— Start of Listing —

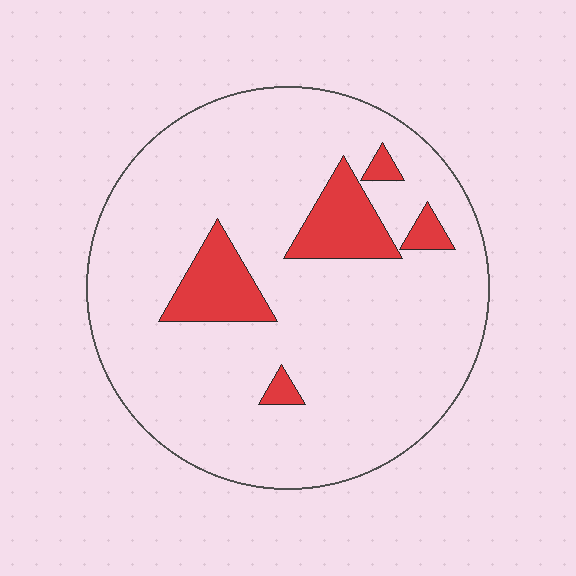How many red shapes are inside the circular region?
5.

— End of Listing —
— Start of Listing —

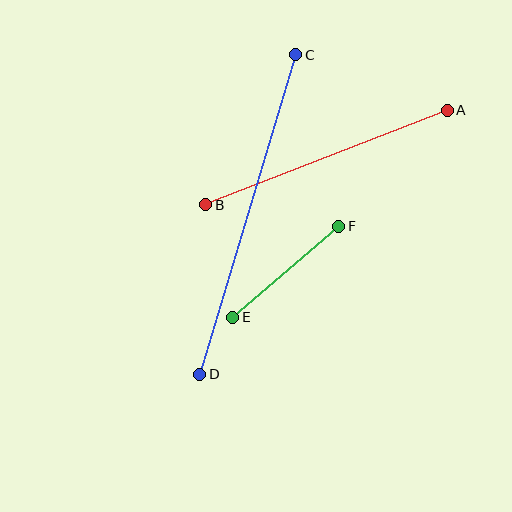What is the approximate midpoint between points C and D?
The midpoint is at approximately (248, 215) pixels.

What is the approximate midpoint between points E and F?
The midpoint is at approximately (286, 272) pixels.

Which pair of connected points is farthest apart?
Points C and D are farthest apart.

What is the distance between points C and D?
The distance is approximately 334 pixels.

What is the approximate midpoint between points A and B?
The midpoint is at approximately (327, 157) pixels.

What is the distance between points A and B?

— End of Listing —
— Start of Listing —

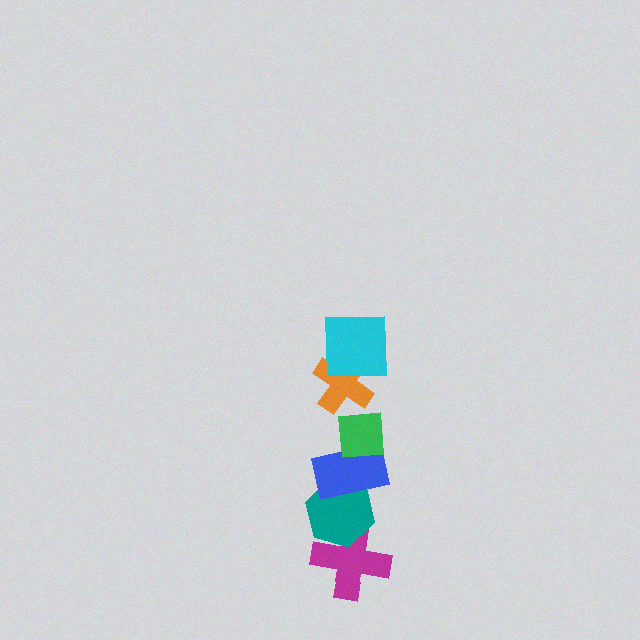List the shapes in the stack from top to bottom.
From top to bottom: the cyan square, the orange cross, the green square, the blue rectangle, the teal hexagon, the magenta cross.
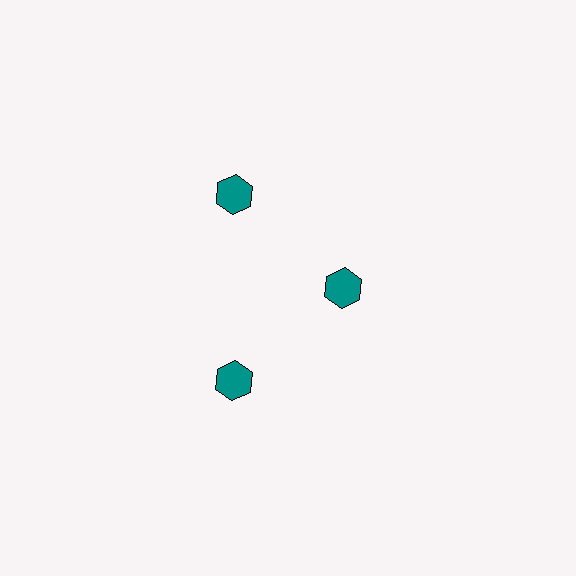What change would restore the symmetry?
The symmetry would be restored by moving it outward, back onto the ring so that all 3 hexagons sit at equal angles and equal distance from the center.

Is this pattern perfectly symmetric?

— End of Listing —

▸ **Given problem**
Above are some records. Output exactly the lines from the one that contains "List the shapes" to the one that contains "Is this pattern perfectly symmetric?", keeping both, and omit the pictures.

▸ **Exercise response**
List the shapes in the stack from top to bottom.
From top to bottom: the cyan square, the orange cross, the green square, the blue rectangle, the teal hexagon, the magenta cross.
What change would restore the symmetry?
The symmetry would be restored by moving it outward, back onto the ring so that all 3 hexagons sit at equal angles and equal distance from the center.

Is this pattern perfectly symmetric?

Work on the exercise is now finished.